Rendered shape question records

● ● ●

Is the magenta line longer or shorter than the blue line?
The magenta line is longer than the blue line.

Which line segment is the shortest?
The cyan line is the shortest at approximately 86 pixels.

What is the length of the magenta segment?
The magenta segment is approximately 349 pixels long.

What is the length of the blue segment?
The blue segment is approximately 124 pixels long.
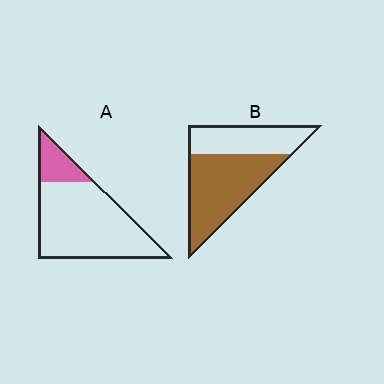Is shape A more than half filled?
No.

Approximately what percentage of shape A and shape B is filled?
A is approximately 20% and B is approximately 60%.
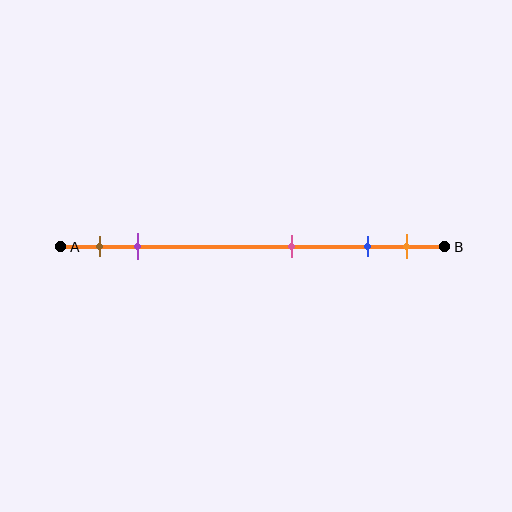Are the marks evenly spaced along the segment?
No, the marks are not evenly spaced.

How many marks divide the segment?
There are 5 marks dividing the segment.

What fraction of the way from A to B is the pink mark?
The pink mark is approximately 60% (0.6) of the way from A to B.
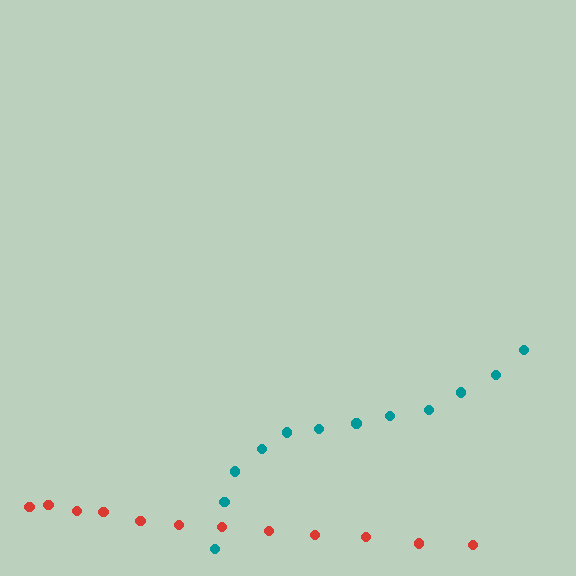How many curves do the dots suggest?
There are 2 distinct paths.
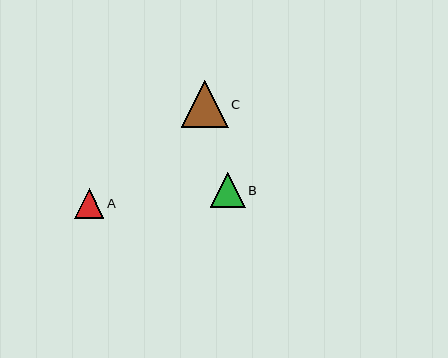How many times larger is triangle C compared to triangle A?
Triangle C is approximately 1.6 times the size of triangle A.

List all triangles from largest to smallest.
From largest to smallest: C, B, A.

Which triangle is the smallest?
Triangle A is the smallest with a size of approximately 29 pixels.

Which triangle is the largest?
Triangle C is the largest with a size of approximately 47 pixels.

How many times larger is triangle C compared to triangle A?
Triangle C is approximately 1.6 times the size of triangle A.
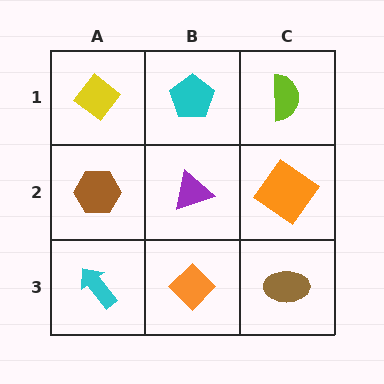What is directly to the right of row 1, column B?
A lime semicircle.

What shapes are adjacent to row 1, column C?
An orange diamond (row 2, column C), a cyan pentagon (row 1, column B).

● ● ●

Copy the material above exactly and drop the pictures.

**Final result:**
Is the magenta line longer or shorter than the blue line?
The magenta line is longer than the blue line.

Which line segment is the shortest?
The cyan line is the shortest at approximately 86 pixels.

What is the length of the magenta segment?
The magenta segment is approximately 349 pixels long.

What is the length of the blue segment?
The blue segment is approximately 124 pixels long.
Is shape A more than half filled?
No.

Approximately what percentage of shape A and shape B is filled?
A is approximately 20% and B is approximately 60%.
Are the marks evenly spaced along the segment?
No, the marks are not evenly spaced.

How many marks divide the segment?
There are 5 marks dividing the segment.

What fraction of the way from A to B is the pink mark?
The pink mark is approximately 60% (0.6) of the way from A to B.
How many curves do the dots suggest?
There are 2 distinct paths.
How many times larger is triangle C compared to triangle A?
Triangle C is approximately 1.6 times the size of triangle A.

List all triangles from largest to smallest.
From largest to smallest: C, B, A.

Which triangle is the smallest?
Triangle A is the smallest with a size of approximately 29 pixels.

Which triangle is the largest?
Triangle C is the largest with a size of approximately 47 pixels.

How many times larger is triangle C compared to triangle A?
Triangle C is approximately 1.6 times the size of triangle A.
What is directly to the right of row 1, column B?
A lime semicircle.

What shapes are adjacent to row 1, column C?
An orange diamond (row 2, column C), a cyan pentagon (row 1, column B).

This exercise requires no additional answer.